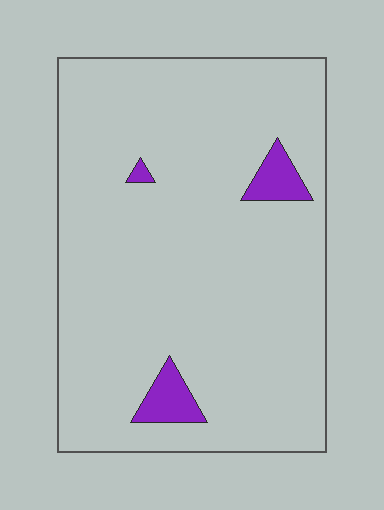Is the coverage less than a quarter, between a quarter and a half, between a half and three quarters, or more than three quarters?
Less than a quarter.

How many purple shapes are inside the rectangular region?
3.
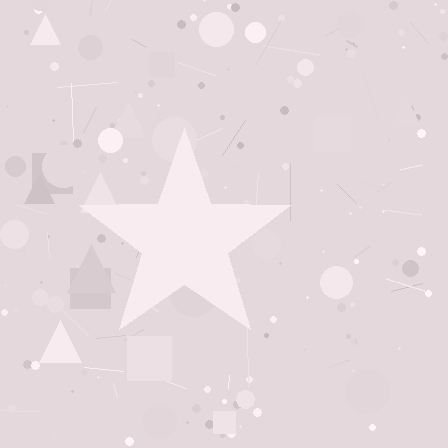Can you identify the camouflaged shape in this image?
The camouflaged shape is a star.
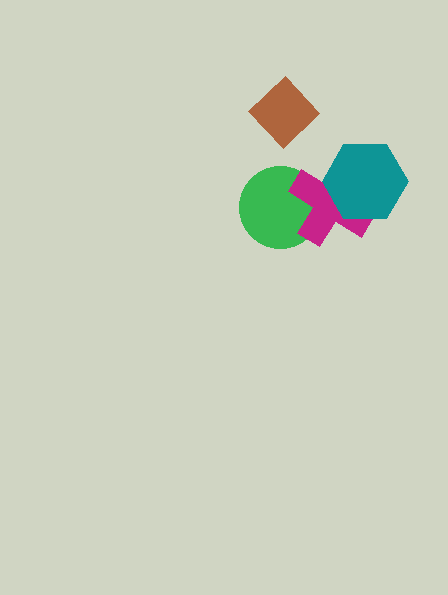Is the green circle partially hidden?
Yes, it is partially covered by another shape.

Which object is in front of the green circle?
The magenta cross is in front of the green circle.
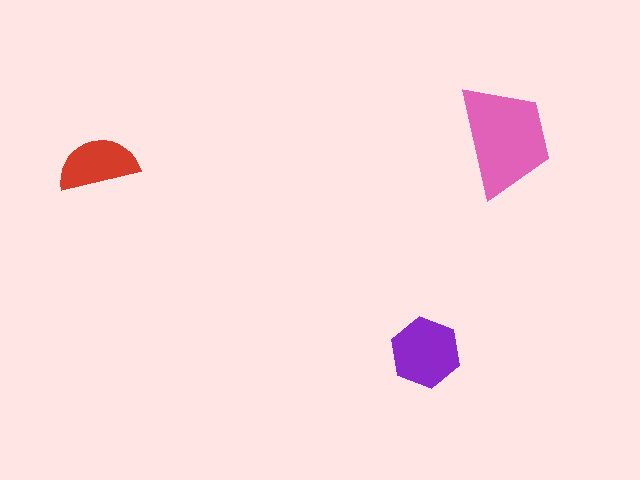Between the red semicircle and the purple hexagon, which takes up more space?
The purple hexagon.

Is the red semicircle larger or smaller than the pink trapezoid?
Smaller.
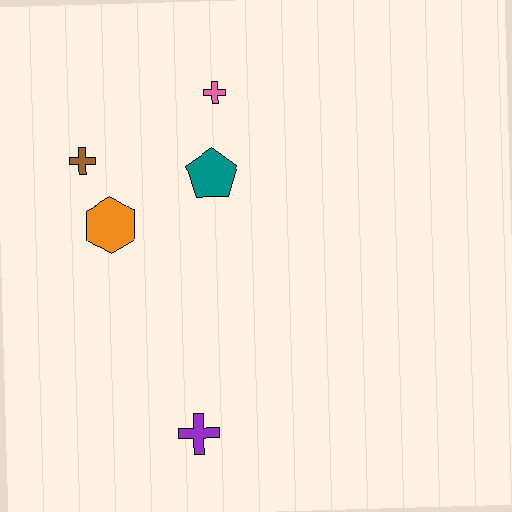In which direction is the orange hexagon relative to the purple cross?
The orange hexagon is above the purple cross.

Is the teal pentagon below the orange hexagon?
No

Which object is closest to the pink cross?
The teal pentagon is closest to the pink cross.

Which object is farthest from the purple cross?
The pink cross is farthest from the purple cross.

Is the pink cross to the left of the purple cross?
No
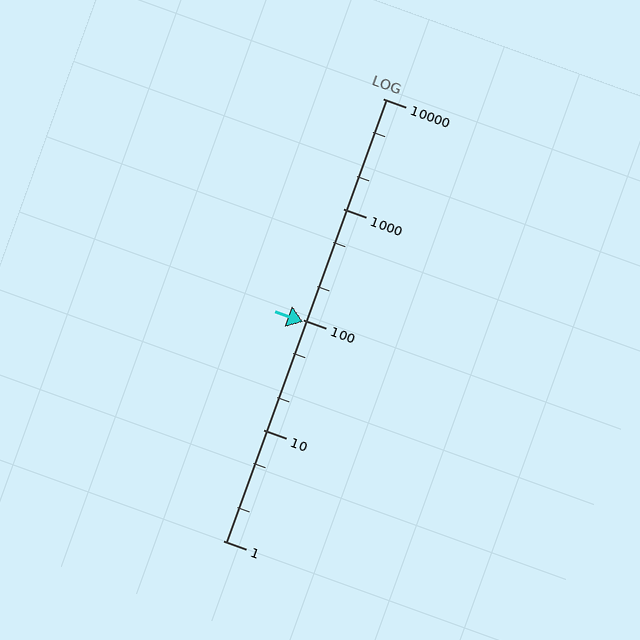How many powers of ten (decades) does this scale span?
The scale spans 4 decades, from 1 to 10000.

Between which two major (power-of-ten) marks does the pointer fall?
The pointer is between 10 and 100.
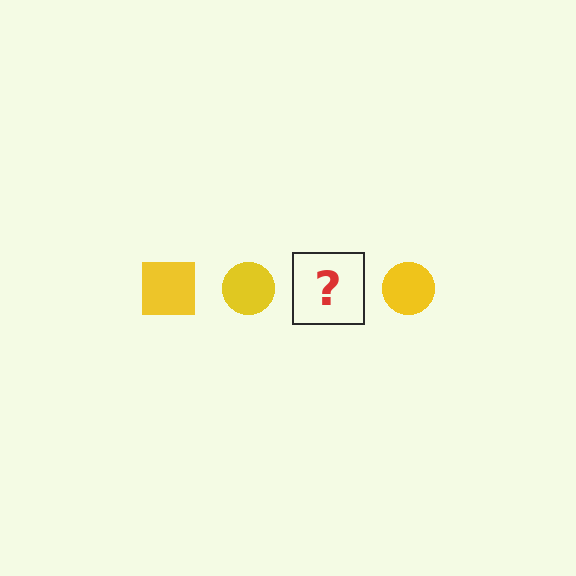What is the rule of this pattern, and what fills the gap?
The rule is that the pattern cycles through square, circle shapes in yellow. The gap should be filled with a yellow square.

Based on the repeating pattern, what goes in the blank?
The blank should be a yellow square.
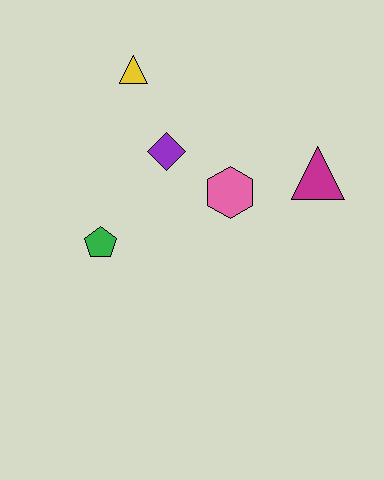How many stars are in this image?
There are no stars.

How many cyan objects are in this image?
There are no cyan objects.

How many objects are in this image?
There are 5 objects.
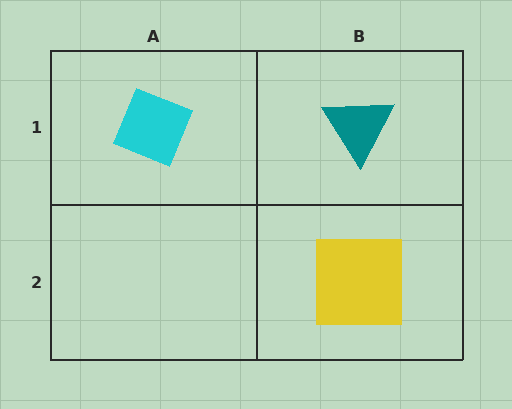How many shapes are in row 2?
1 shape.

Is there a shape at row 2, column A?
No, that cell is empty.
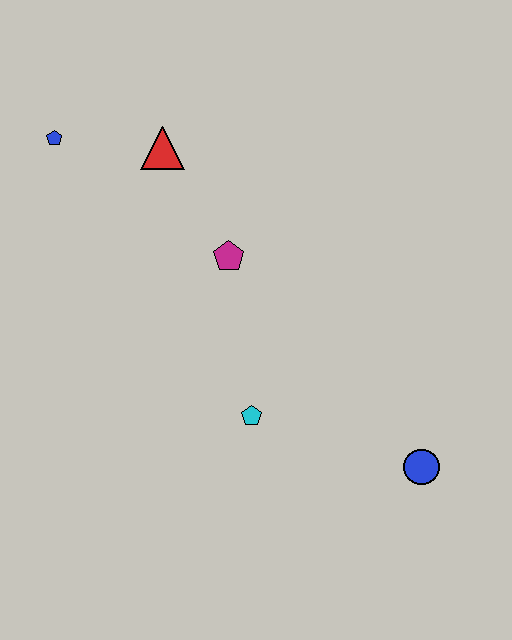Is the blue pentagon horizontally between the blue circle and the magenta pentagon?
No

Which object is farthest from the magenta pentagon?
The blue circle is farthest from the magenta pentagon.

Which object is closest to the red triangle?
The blue pentagon is closest to the red triangle.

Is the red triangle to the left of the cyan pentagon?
Yes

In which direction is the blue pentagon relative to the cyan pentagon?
The blue pentagon is above the cyan pentagon.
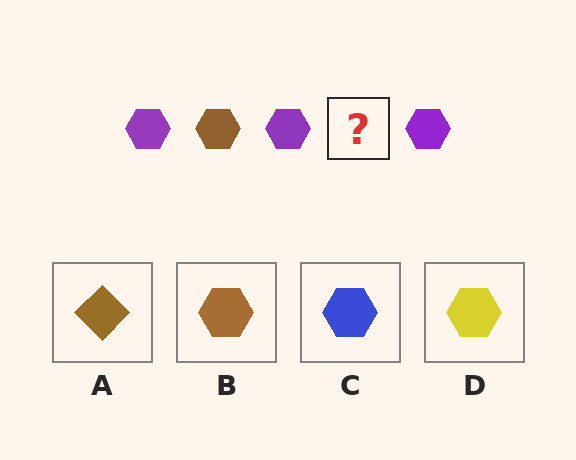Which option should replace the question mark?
Option B.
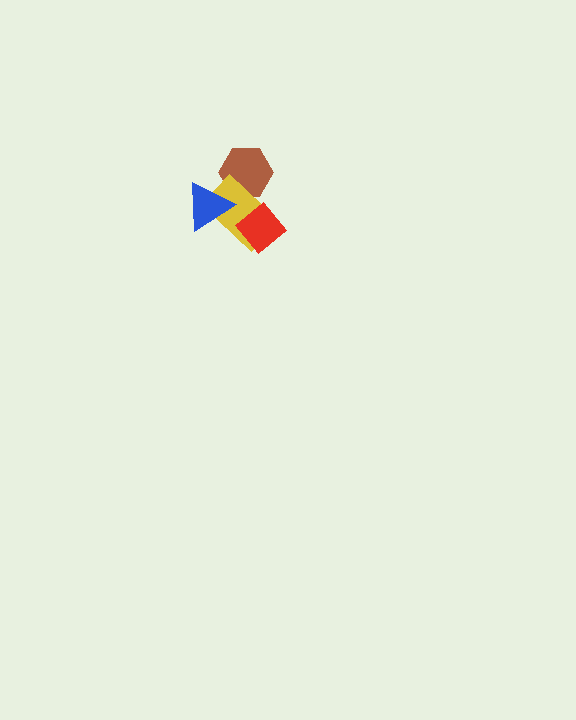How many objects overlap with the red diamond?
1 object overlaps with the red diamond.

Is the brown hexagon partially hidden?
Yes, it is partially covered by another shape.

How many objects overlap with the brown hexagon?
1 object overlaps with the brown hexagon.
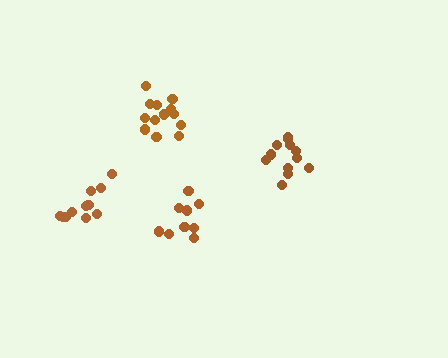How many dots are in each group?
Group 1: 13 dots, Group 2: 9 dots, Group 3: 12 dots, Group 4: 11 dots (45 total).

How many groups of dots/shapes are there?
There are 4 groups.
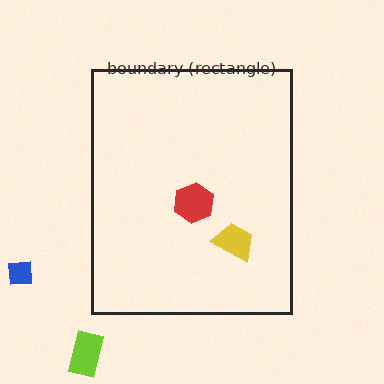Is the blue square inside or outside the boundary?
Outside.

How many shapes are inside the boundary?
2 inside, 2 outside.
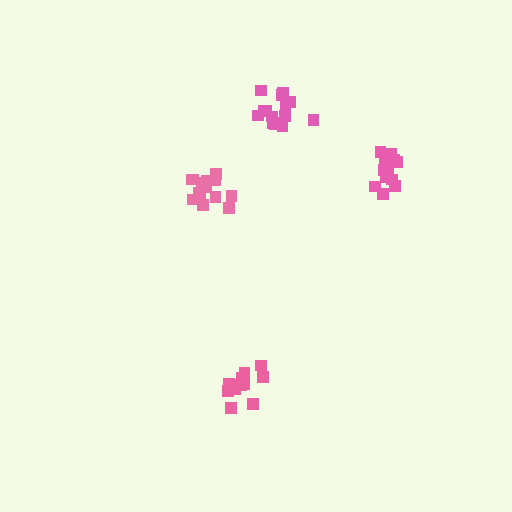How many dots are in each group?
Group 1: 16 dots, Group 2: 15 dots, Group 3: 14 dots, Group 4: 11 dots (56 total).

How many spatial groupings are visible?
There are 4 spatial groupings.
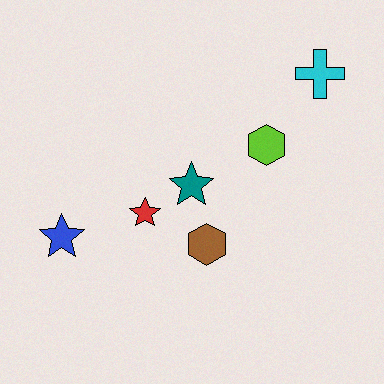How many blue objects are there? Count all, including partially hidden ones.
There is 1 blue object.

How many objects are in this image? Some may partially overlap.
There are 6 objects.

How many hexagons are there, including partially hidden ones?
There are 2 hexagons.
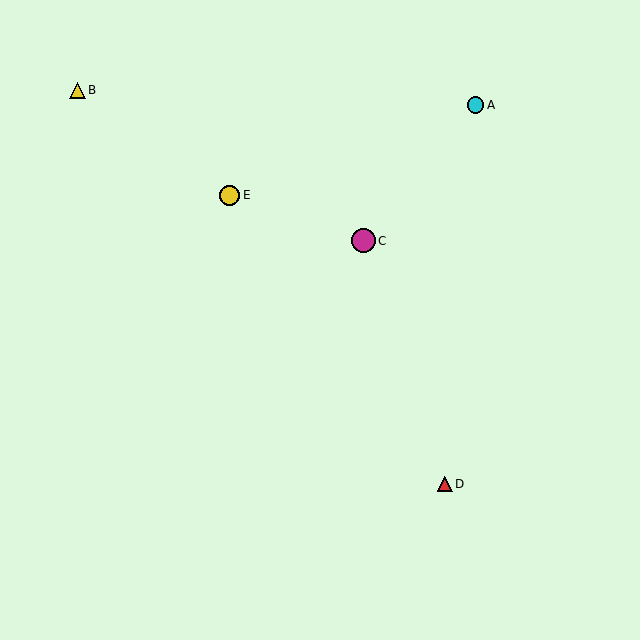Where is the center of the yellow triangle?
The center of the yellow triangle is at (77, 90).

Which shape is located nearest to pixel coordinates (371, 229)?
The magenta circle (labeled C) at (364, 241) is nearest to that location.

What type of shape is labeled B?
Shape B is a yellow triangle.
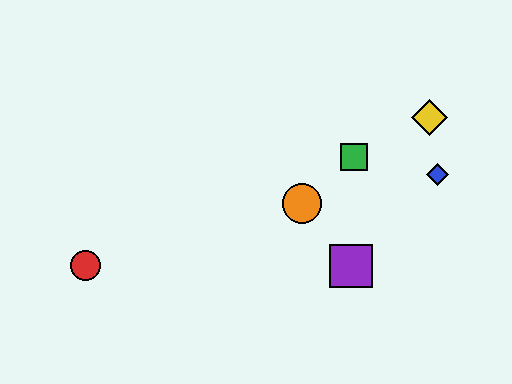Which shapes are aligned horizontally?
The red circle, the purple square are aligned horizontally.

________

§ Objective:
Output the entries above exactly. Drop the pictures.

§ Solved problem:
Is the coverage less than a quarter, between a quarter and a half, between a half and three quarters, or more than three quarters?
Less than a quarter.

How many purple shapes are inside the rectangular region?
3.
Can you identify the camouflaged shape in this image?
The camouflaged shape is a star.
Is the green circle partially hidden?
Yes, it is partially covered by another shape.

Which object is in front of the green circle?
The magenta cross is in front of the green circle.
Between the red semicircle and the purple hexagon, which takes up more space?
The purple hexagon.

Is the red semicircle larger or smaller than the pink trapezoid?
Smaller.
In which direction is the orange hexagon relative to the purple cross?
The orange hexagon is above the purple cross.

Is the teal pentagon below the orange hexagon?
No

Which object is closest to the pink cross?
The teal pentagon is closest to the pink cross.

Which object is farthest from the purple cross?
The pink cross is farthest from the purple cross.

Is the pink cross to the left of the purple cross?
No
How many powers of ten (decades) does this scale span?
The scale spans 4 decades, from 1 to 10000.

Between which two major (power-of-ten) marks does the pointer fall?
The pointer is between 10 and 100.
What is the rule of this pattern, and what fills the gap?
The rule is that the pattern cycles through square, circle shapes in yellow. The gap should be filled with a yellow square.

Based on the repeating pattern, what goes in the blank?
The blank should be a yellow square.
How many stars are in this image?
There are no stars.

How many cyan objects are in this image?
There are no cyan objects.

How many objects are in this image?
There are 5 objects.
How many shapes are in row 2?
1 shape.

Is there a shape at row 2, column A?
No, that cell is empty.
Is the blue pentagon horizontally between the blue circle and the magenta pentagon?
No

Which object is farthest from the magenta pentagon?
The blue circle is farthest from the magenta pentagon.

Which object is closest to the red triangle?
The blue pentagon is closest to the red triangle.

Is the red triangle to the left of the cyan pentagon?
Yes

In which direction is the blue pentagon relative to the cyan pentagon?
The blue pentagon is above the cyan pentagon.
Which option should replace the question mark?
Option B.
How many objects overlap with the red diamond?
1 object overlaps with the red diamond.

Is the brown hexagon partially hidden?
Yes, it is partially covered by another shape.

How many objects overlap with the brown hexagon?
1 object overlaps with the brown hexagon.
How many dots are in each group?
Group 1: 13 dots, Group 2: 9 dots, Group 3: 12 dots, Group 4: 11 dots (45 total).

How many groups of dots/shapes are there?
There are 4 groups.
Is the blue square inside or outside the boundary?
Outside.

How many shapes are inside the boundary?
2 inside, 2 outside.
How many dots are in each group?
Group 1: 16 dots, Group 2: 15 dots, Group 3: 14 dots, Group 4: 11 dots (56 total).

How many spatial groupings are visible?
There are 4 spatial groupings.
How many blue objects are there? Count all, including partially hidden ones.
There is 1 blue object.

How many objects are in this image? Some may partially overlap.
There are 6 objects.

How many hexagons are there, including partially hidden ones?
There are 2 hexagons.
Where is the center of the yellow triangle?
The center of the yellow triangle is at (77, 90).

Which shape is located nearest to pixel coordinates (371, 229)?
The magenta circle (labeled C) at (364, 241) is nearest to that location.

What type of shape is labeled B?
Shape B is a yellow triangle.
Which shapes are aligned horizontally?
The red circle, the purple square are aligned horizontally.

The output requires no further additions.